### Problem to work on
Retype the stretch of lines that starts at the line containing "How is the boundary" and ends at the line containing "What is the", inclusive. Do not include pictures.

### Information given
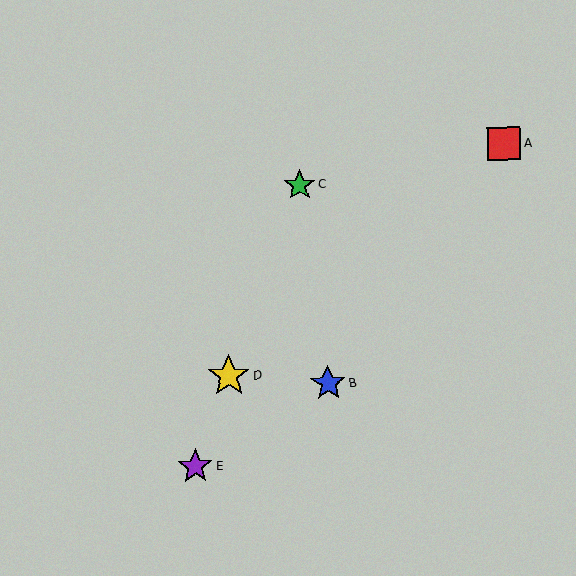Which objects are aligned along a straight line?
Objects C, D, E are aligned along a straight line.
---
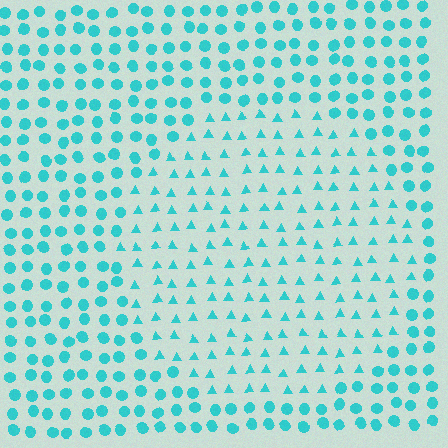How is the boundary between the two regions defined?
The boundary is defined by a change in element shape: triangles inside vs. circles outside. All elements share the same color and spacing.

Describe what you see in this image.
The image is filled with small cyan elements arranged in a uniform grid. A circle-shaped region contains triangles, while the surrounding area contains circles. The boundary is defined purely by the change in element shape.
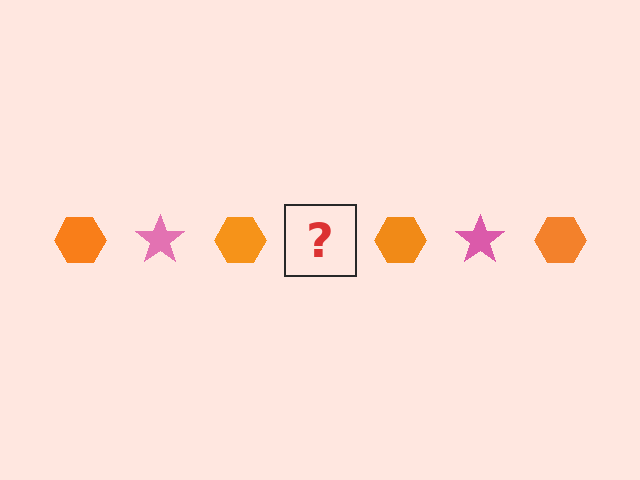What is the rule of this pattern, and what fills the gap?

### Completed exercise
How is the boundary between the two regions defined?
The boundary is defined by a change in element shape: triangles inside vs. circles outside. All elements share the same color and spacing.

Describe what you see in this image.
The image is filled with small cyan elements arranged in a uniform grid. A circle-shaped region contains triangles, while the surrounding area contains circles. The boundary is defined purely by the change in element shape.
What is the rule of this pattern, and what fills the gap?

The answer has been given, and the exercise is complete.